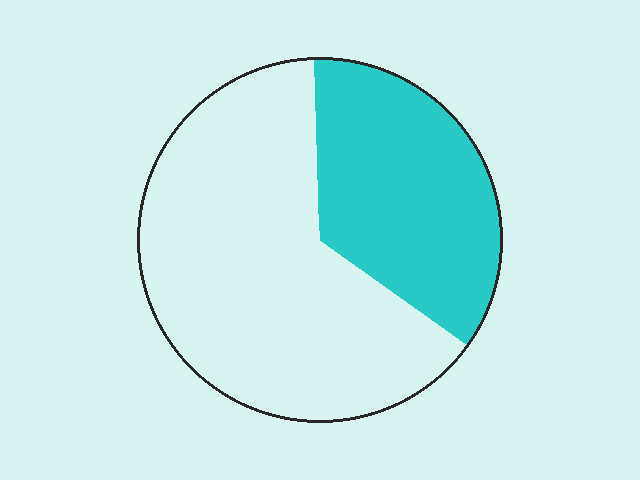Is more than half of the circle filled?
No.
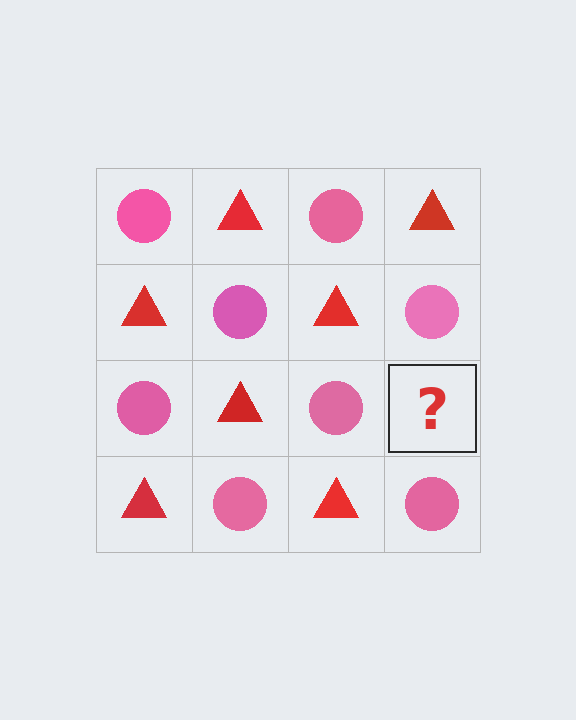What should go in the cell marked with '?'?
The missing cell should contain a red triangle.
--
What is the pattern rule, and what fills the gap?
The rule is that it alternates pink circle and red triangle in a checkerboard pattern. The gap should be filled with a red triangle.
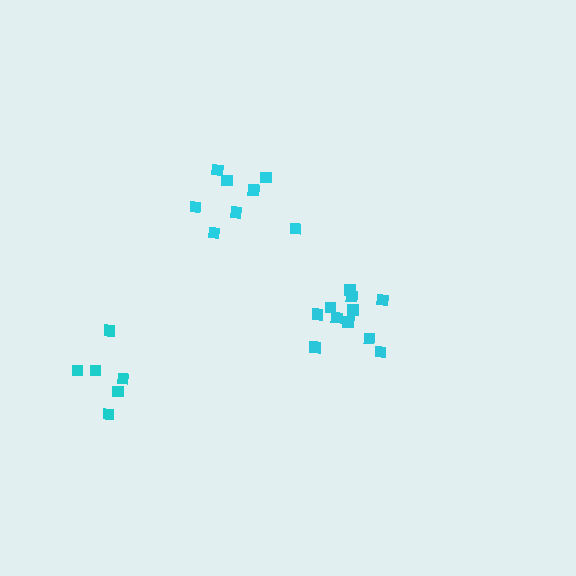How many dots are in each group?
---
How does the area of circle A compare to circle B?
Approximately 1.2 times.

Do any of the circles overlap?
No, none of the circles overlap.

__PROBLEM TO WORK ON__
Word for word, retype the lines in the entries above that run from the one with "What is the" through the one with "How many dots are in each group?". Both ends count; pictures do not.

__TASK RESPONSE__
What is the pattern rule, and what fills the gap?
The rule is that it alternates pink circle and red triangle in a checkerboard pattern. The gap should be filled with a red triangle.
How many dots are in each group?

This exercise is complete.